§ **Exercise objective**
Type out all the records word for word. Any pictures are to be left out.

(Dataset rows)

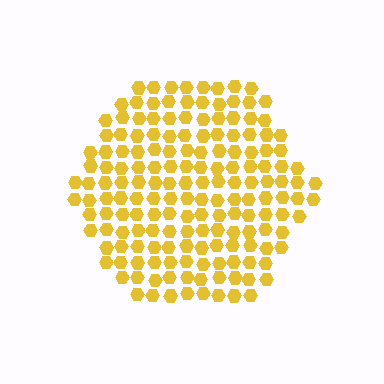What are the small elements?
The small elements are hexagons.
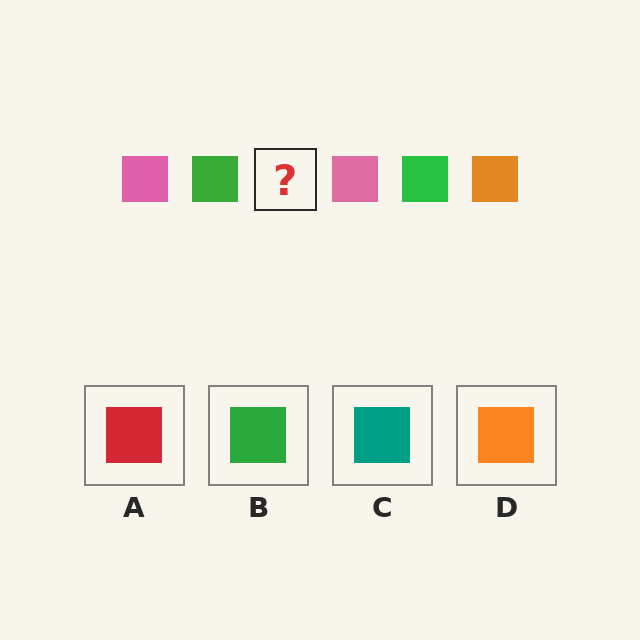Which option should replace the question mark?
Option D.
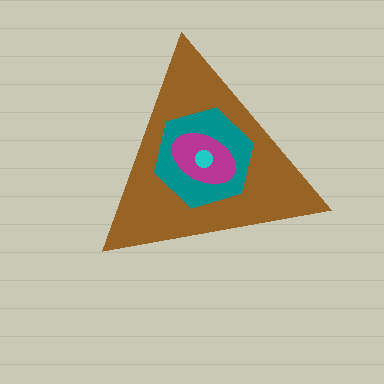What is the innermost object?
The cyan circle.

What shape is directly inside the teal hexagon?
The magenta ellipse.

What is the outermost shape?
The brown triangle.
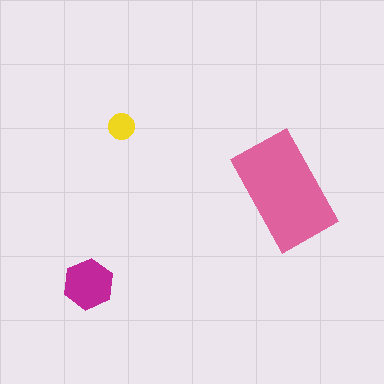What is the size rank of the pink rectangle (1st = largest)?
1st.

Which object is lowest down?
The magenta hexagon is bottommost.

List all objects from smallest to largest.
The yellow circle, the magenta hexagon, the pink rectangle.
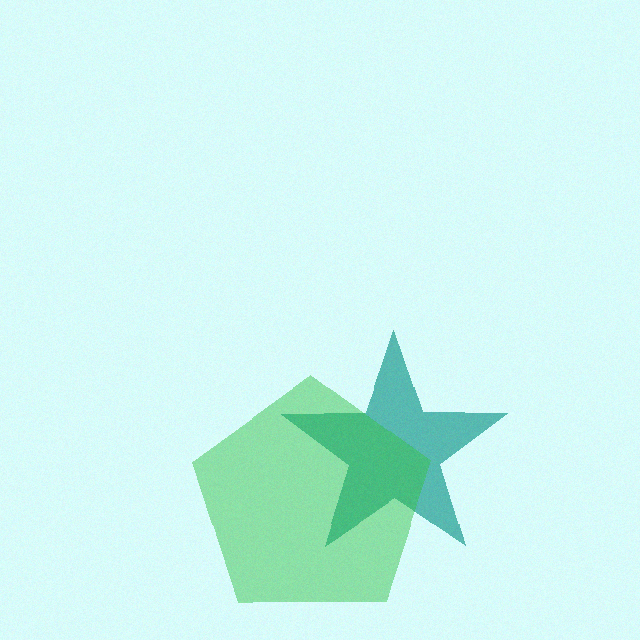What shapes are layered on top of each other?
The layered shapes are: a teal star, a green pentagon.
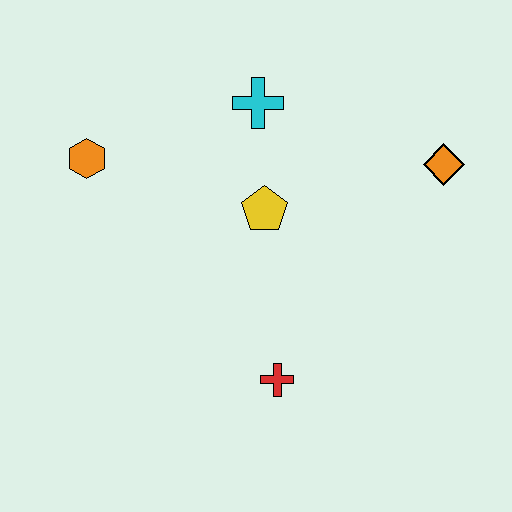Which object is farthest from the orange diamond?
The orange hexagon is farthest from the orange diamond.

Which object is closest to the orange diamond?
The yellow pentagon is closest to the orange diamond.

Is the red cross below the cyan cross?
Yes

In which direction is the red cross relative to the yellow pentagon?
The red cross is below the yellow pentagon.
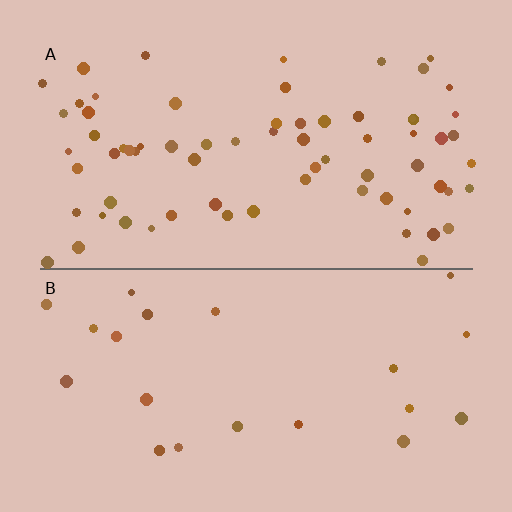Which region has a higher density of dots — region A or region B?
A (the top).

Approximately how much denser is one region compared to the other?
Approximately 3.3× — region A over region B.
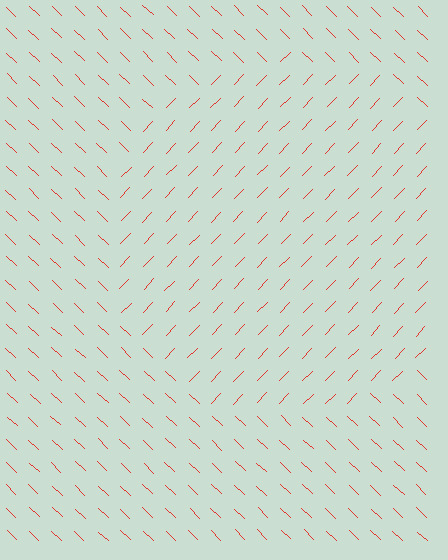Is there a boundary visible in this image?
Yes, there is a texture boundary formed by a change in line orientation.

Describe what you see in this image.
The image is filled with small red line segments. A circle region in the image has lines oriented differently from the surrounding lines, creating a visible texture boundary.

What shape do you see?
I see a circle.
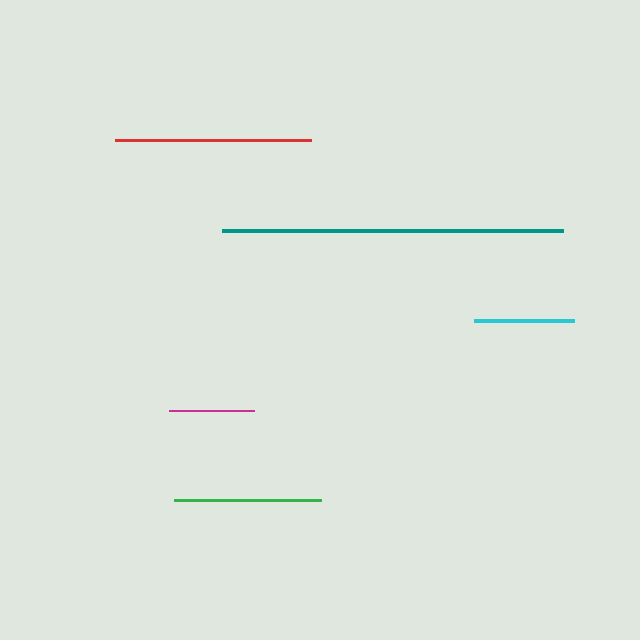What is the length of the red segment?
The red segment is approximately 197 pixels long.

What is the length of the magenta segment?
The magenta segment is approximately 84 pixels long.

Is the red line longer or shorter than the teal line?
The teal line is longer than the red line.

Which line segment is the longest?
The teal line is the longest at approximately 341 pixels.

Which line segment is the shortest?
The magenta line is the shortest at approximately 84 pixels.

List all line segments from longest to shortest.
From longest to shortest: teal, red, green, cyan, magenta.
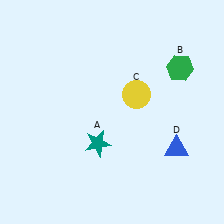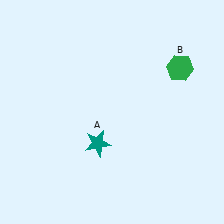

§ **Result for this task**
What are the small elements?
The small elements are hexagons.
Which option should replace the question mark?
Option D.
What is the innermost object?
The cyan circle.

What shape is directly inside the teal hexagon?
The magenta ellipse.

What is the outermost shape?
The brown triangle.
What is the size rank of the pink rectangle (1st = largest)?
1st.

Which object is lowest down?
The magenta hexagon is bottommost.

List all objects from smallest to largest.
The yellow circle, the magenta hexagon, the pink rectangle.
What shapes are layered on top of each other?
The layered shapes are: a teal star, a green pentagon.
Which object is farthest from the orange diamond?
The orange hexagon is farthest from the orange diamond.

Which object is closest to the orange diamond?
The yellow pentagon is closest to the orange diamond.

Is the red cross below the cyan cross?
Yes

In which direction is the red cross relative to the yellow pentagon?
The red cross is below the yellow pentagon.
Which region has a higher density of dots — region A or region B?
A (the top).

Approximately how much denser is one region compared to the other?
Approximately 3.3× — region A over region B.
Is there a boundary visible in this image?
Yes, there is a texture boundary formed by a change in line orientation.

Describe what you see in this image.
The image is filled with small red line segments. A circle region in the image has lines oriented differently from the surrounding lines, creating a visible texture boundary.

What shape do you see?
I see a circle.
What is the length of the red segment?
The red segment is approximately 197 pixels long.

What is the length of the magenta segment?
The magenta segment is approximately 84 pixels long.

Is the red line longer or shorter than the teal line?
The teal line is longer than the red line.

Which line segment is the longest?
The teal line is the longest at approximately 341 pixels.

Which line segment is the shortest?
The magenta line is the shortest at approximately 84 pixels.

List all line segments from longest to shortest.
From longest to shortest: teal, red, green, cyan, magenta.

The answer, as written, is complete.